*Task goal:*
Skip the pictures. Transcribe the rest of the data below without changing a word.

[Geometric figure dataset entries]
───
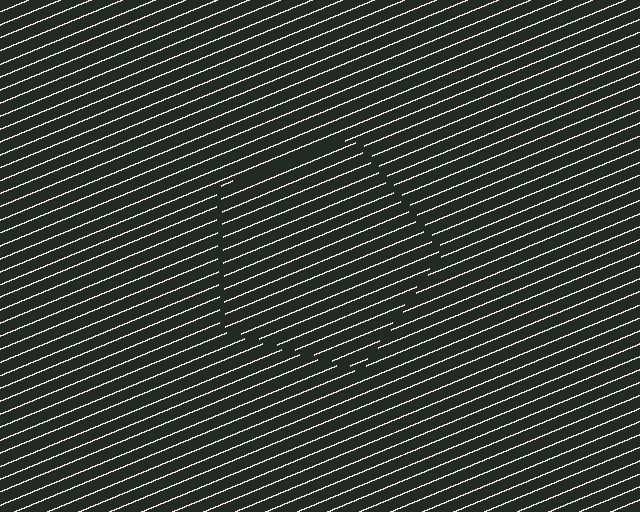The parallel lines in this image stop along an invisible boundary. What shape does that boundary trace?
An illusory pentagon. The interior of the shape contains the same grating, shifted by half a period — the contour is defined by the phase discontinuity where line-ends from the inner and outer gratings abut.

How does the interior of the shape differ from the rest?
The interior of the shape contains the same grating, shifted by half a period — the contour is defined by the phase discontinuity where line-ends from the inner and outer gratings abut.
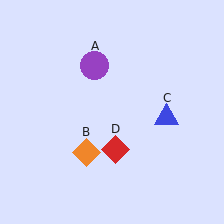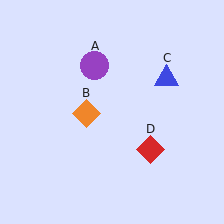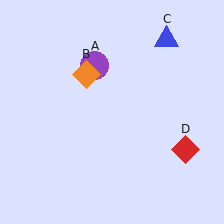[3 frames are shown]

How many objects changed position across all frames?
3 objects changed position: orange diamond (object B), blue triangle (object C), red diamond (object D).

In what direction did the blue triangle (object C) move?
The blue triangle (object C) moved up.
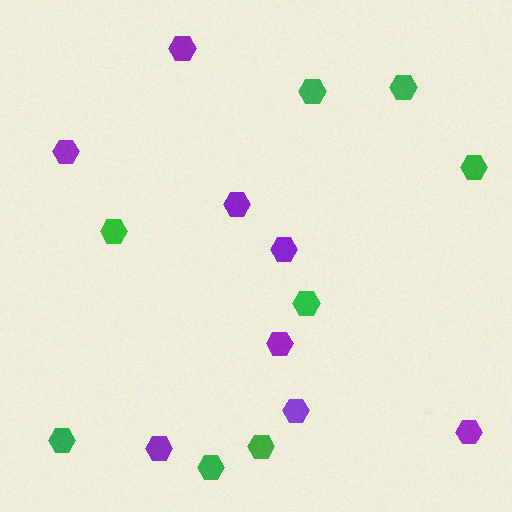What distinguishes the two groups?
There are 2 groups: one group of purple hexagons (8) and one group of green hexagons (8).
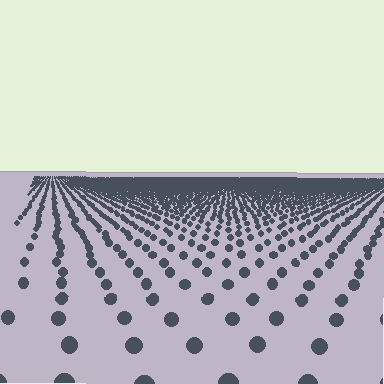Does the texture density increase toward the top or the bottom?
Density increases toward the top.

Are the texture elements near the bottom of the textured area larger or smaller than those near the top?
Larger. Near the bottom, elements are closer to the viewer and appear at a bigger on-screen size.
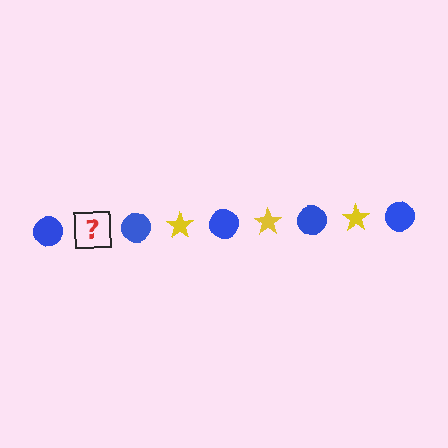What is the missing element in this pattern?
The missing element is a yellow star.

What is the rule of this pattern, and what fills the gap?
The rule is that the pattern alternates between blue circle and yellow star. The gap should be filled with a yellow star.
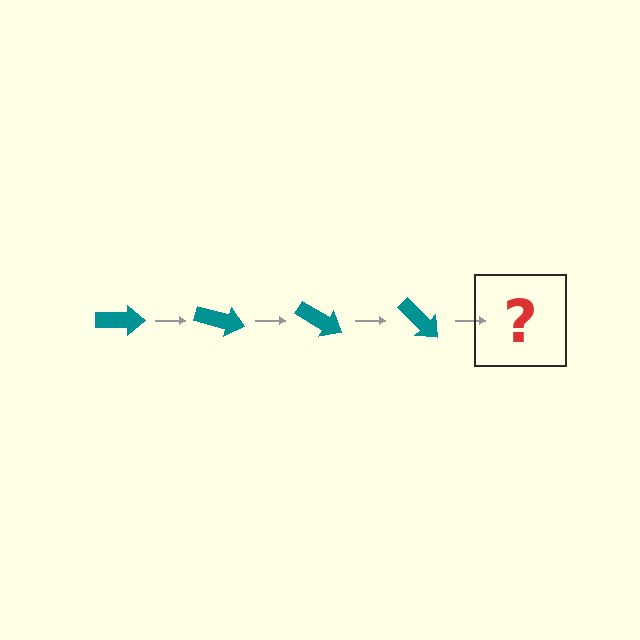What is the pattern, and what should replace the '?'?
The pattern is that the arrow rotates 15 degrees clockwise each step. The '?' should be a teal arrow rotated 60 degrees clockwise.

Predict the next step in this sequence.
The next step is a teal arrow rotated 60 degrees clockwise.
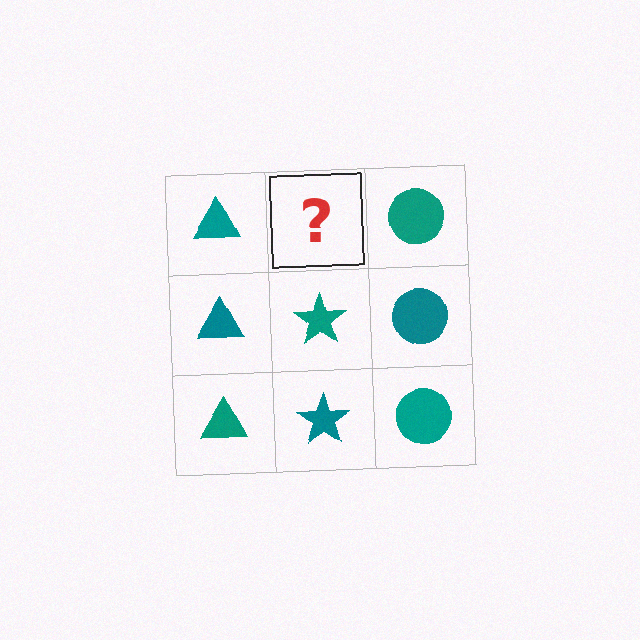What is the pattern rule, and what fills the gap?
The rule is that each column has a consistent shape. The gap should be filled with a teal star.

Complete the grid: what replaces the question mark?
The question mark should be replaced with a teal star.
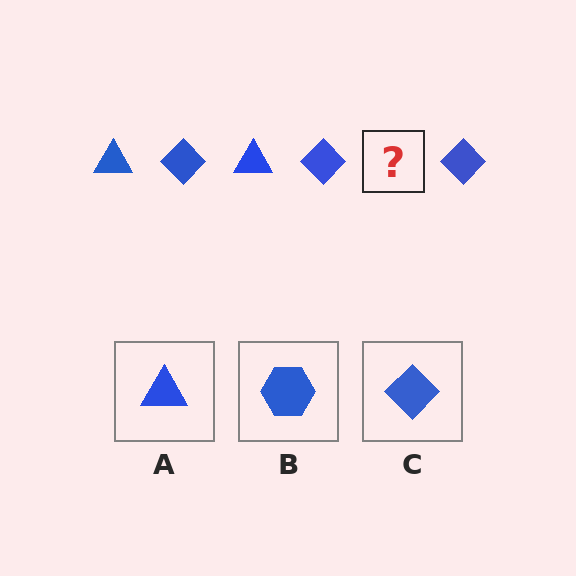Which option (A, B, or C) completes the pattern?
A.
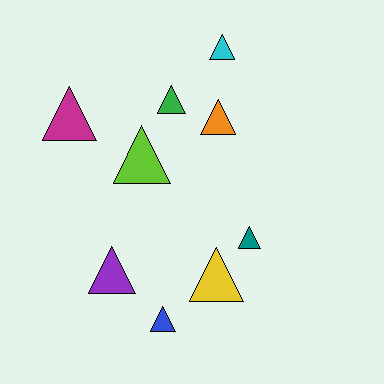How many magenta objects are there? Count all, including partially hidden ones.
There is 1 magenta object.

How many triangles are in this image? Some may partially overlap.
There are 9 triangles.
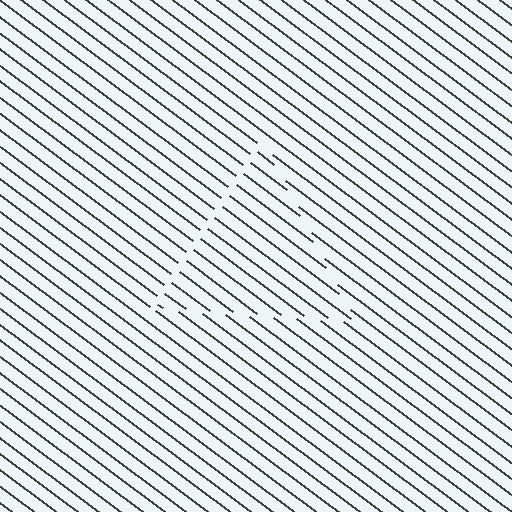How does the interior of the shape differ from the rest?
The interior of the shape contains the same grating, shifted by half a period — the contour is defined by the phase discontinuity where line-ends from the inner and outer gratings abut.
───
*Solution for this exercise:*
The parallel lines in this image stop along an invisible boundary. What shape does that boundary trace?
An illusory pentagon. The interior of the shape contains the same grating, shifted by half a period — the contour is defined by the phase discontinuity where line-ends from the inner and outer gratings abut.

How does the interior of the shape differ from the rest?
The interior of the shape contains the same grating, shifted by half a period — the contour is defined by the phase discontinuity where line-ends from the inner and outer gratings abut.
[3 frames are shown]

How many objects changed position across all frames?
3 objects changed position: orange diamond (object B), blue triangle (object C), red diamond (object D).

In what direction did the blue triangle (object C) move?
The blue triangle (object C) moved up.
What distinguishes the two groups?
There are 2 groups: one group of purple hexagons (8) and one group of green hexagons (8).
Does the texture density increase toward the top or the bottom?
Density increases toward the top.

Are the texture elements near the bottom of the textured area larger or smaller than those near the top?
Larger. Near the bottom, elements are closer to the viewer and appear at a bigger on-screen size.
What is the missing element in this pattern?
The missing element is a yellow star.

What is the rule of this pattern, and what fills the gap?
The rule is that the pattern alternates between blue circle and yellow star. The gap should be filled with a yellow star.
What is the pattern, and what should replace the '?'?
The pattern is that the arrow rotates 15 degrees clockwise each step. The '?' should be a teal arrow rotated 60 degrees clockwise.

Predict the next step in this sequence.
The next step is a teal arrow rotated 60 degrees clockwise.
What is the pattern rule, and what fills the gap?
The rule is that each column has a consistent shape. The gap should be filled with a teal star.

Complete the grid: what replaces the question mark?
The question mark should be replaced with a teal star.
Which option (A, B, or C) completes the pattern?
A.
How many magenta objects are there? Count all, including partially hidden ones.
There is 1 magenta object.

How many triangles are in this image? Some may partially overlap.
There are 9 triangles.
How does the interior of the shape differ from the rest?
The interior of the shape contains the same grating, shifted by half a period — the contour is defined by the phase discontinuity where line-ends from the inner and outer gratings abut.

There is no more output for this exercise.